* What needs to be done:
Retype exactly the line holding "[4 frames are shown]" and each line that follows, down to the last one. Exclude pictures.

* Data excerpts:

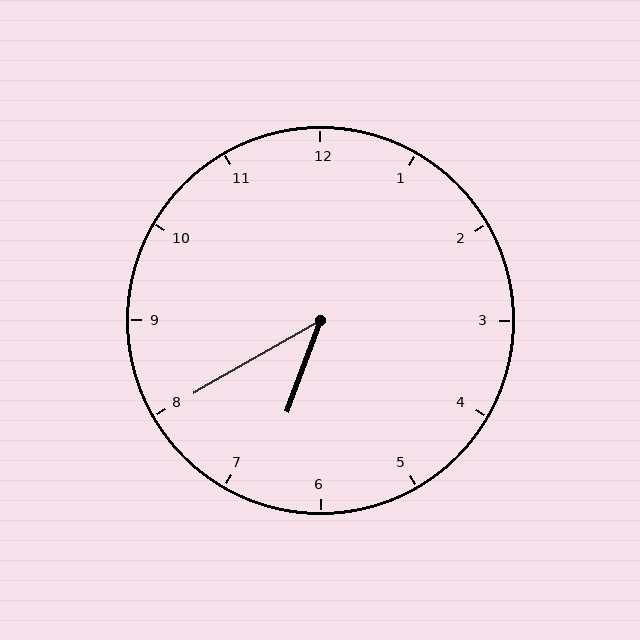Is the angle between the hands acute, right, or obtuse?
It is acute.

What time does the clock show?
6:40.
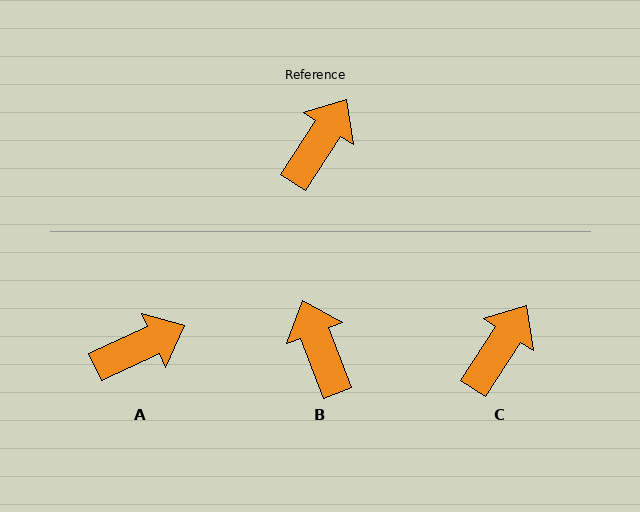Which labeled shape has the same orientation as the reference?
C.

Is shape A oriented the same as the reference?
No, it is off by about 32 degrees.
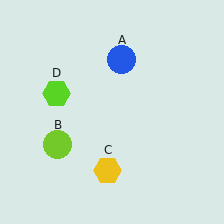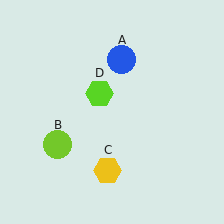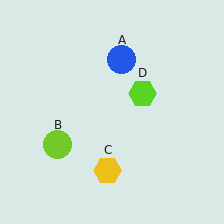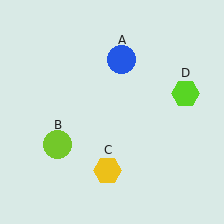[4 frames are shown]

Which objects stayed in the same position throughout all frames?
Blue circle (object A) and lime circle (object B) and yellow hexagon (object C) remained stationary.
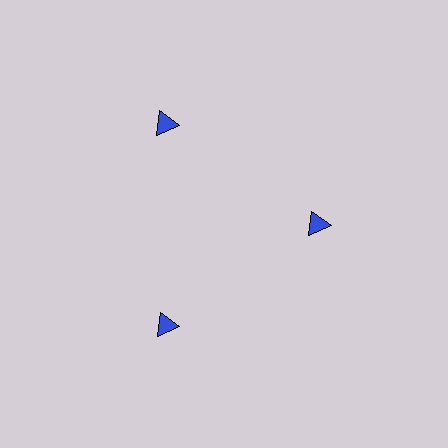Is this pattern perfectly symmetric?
No. The 3 blue triangles are arranged in a ring, but one element near the 3 o'clock position is pulled inward toward the center, breaking the 3-fold rotational symmetry.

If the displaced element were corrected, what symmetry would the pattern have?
It would have 3-fold rotational symmetry — the pattern would map onto itself every 120 degrees.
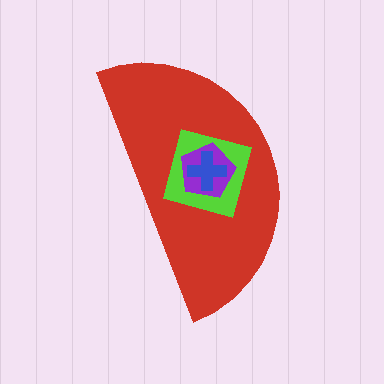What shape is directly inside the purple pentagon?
The blue cross.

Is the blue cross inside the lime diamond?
Yes.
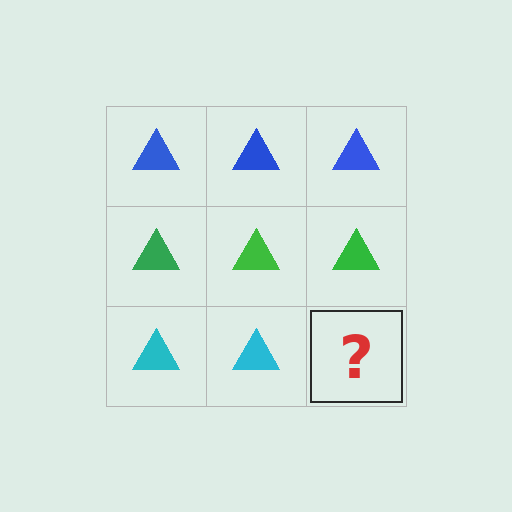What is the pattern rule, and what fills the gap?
The rule is that each row has a consistent color. The gap should be filled with a cyan triangle.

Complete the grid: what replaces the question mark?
The question mark should be replaced with a cyan triangle.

* The reply:
[4 frames are shown]

Which objects stayed in the same position throughout all frames?
Blue circle (object A) and lime circle (object B) and yellow hexagon (object C) remained stationary.
Is this pattern perfectly symmetric?
No. The 3 blue triangles are arranged in a ring, but one element near the 3 o'clock position is pulled inward toward the center, breaking the 3-fold rotational symmetry.

If the displaced element were corrected, what symmetry would the pattern have?
It would have 3-fold rotational symmetry — the pattern would map onto itself every 120 degrees.
What shape is directly inside the purple pentagon?
The blue cross.

Is the blue cross inside the lime diamond?
Yes.
What is the pattern rule, and what fills the gap?
The rule is that each row has a consistent color. The gap should be filled with a cyan triangle.

Complete the grid: what replaces the question mark?
The question mark should be replaced with a cyan triangle.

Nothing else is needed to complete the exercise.